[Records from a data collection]
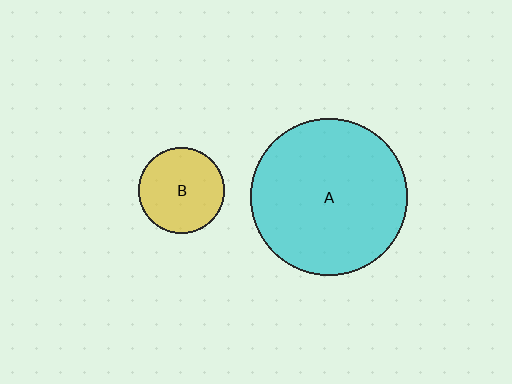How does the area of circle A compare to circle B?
Approximately 3.3 times.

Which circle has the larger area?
Circle A (cyan).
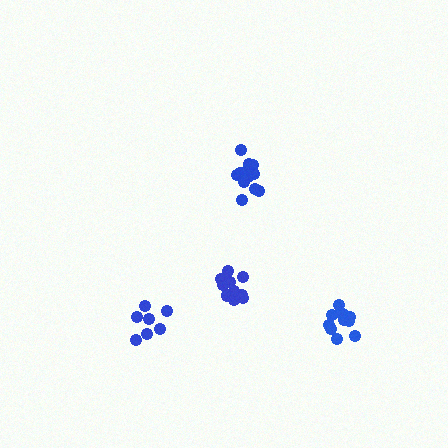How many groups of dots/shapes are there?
There are 4 groups.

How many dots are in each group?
Group 1: 11 dots, Group 2: 11 dots, Group 3: 13 dots, Group 4: 7 dots (42 total).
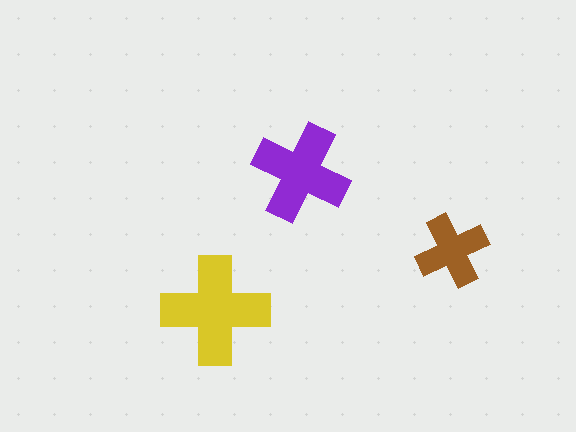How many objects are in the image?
There are 3 objects in the image.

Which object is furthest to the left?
The yellow cross is leftmost.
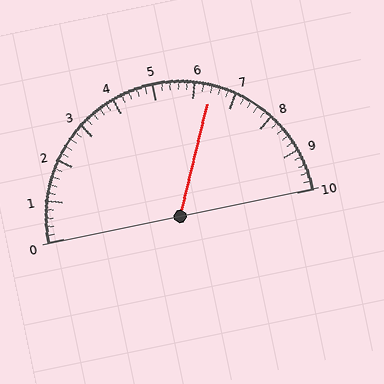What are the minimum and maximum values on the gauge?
The gauge ranges from 0 to 10.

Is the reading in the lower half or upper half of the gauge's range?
The reading is in the upper half of the range (0 to 10).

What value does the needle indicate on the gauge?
The needle indicates approximately 6.4.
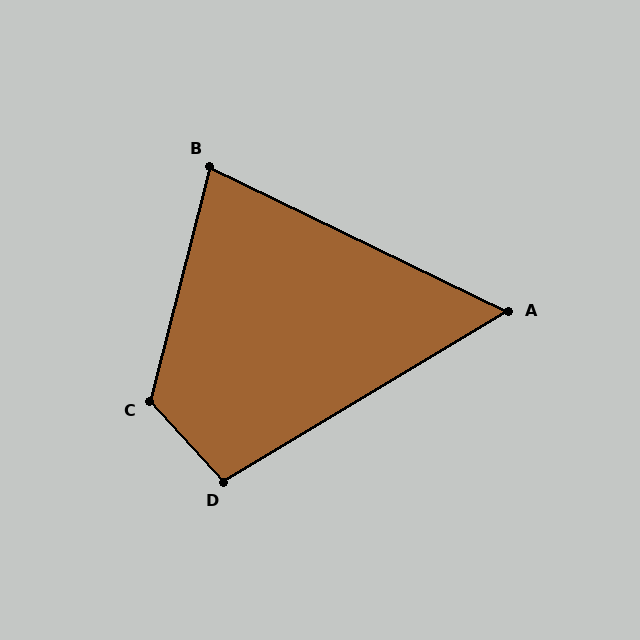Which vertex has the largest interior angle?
C, at approximately 123 degrees.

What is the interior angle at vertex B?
Approximately 78 degrees (acute).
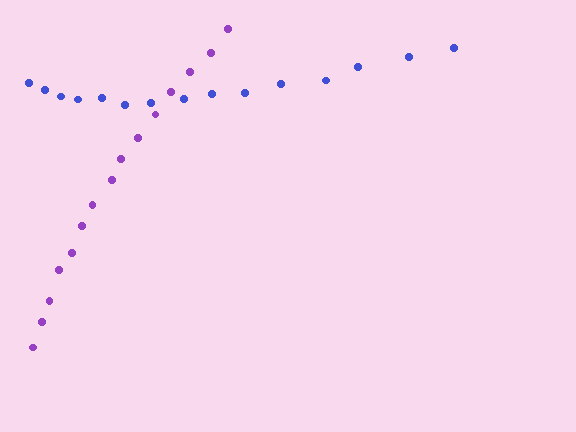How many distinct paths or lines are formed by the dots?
There are 2 distinct paths.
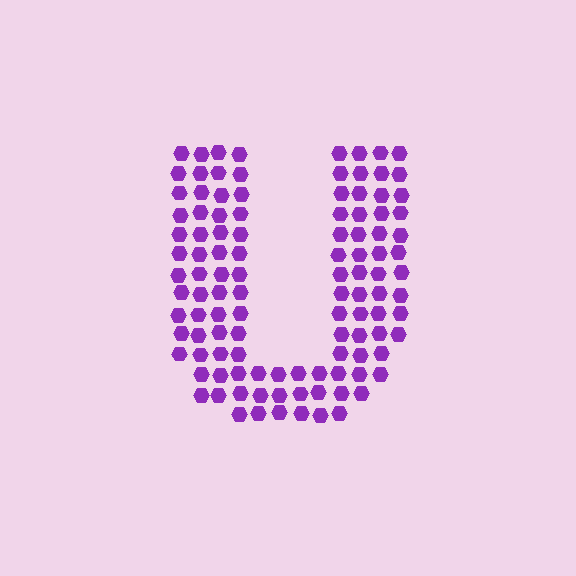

TASK INSTRUCTIONS: Take the lines from the one that contains "What value does" down to the last line of the listing above, both included, and set them down exactly, leaving out pictures.

SOLUTION TO THE EXERCISE:
What value does the needle indicate on the gauge?
The needle indicates approximately 6.4.
Which vertex has the largest interior angle?
C, at approximately 123 degrees.

What is the interior angle at vertex B?
Approximately 78 degrees (acute).
How many distinct paths or lines are formed by the dots?
There are 2 distinct paths.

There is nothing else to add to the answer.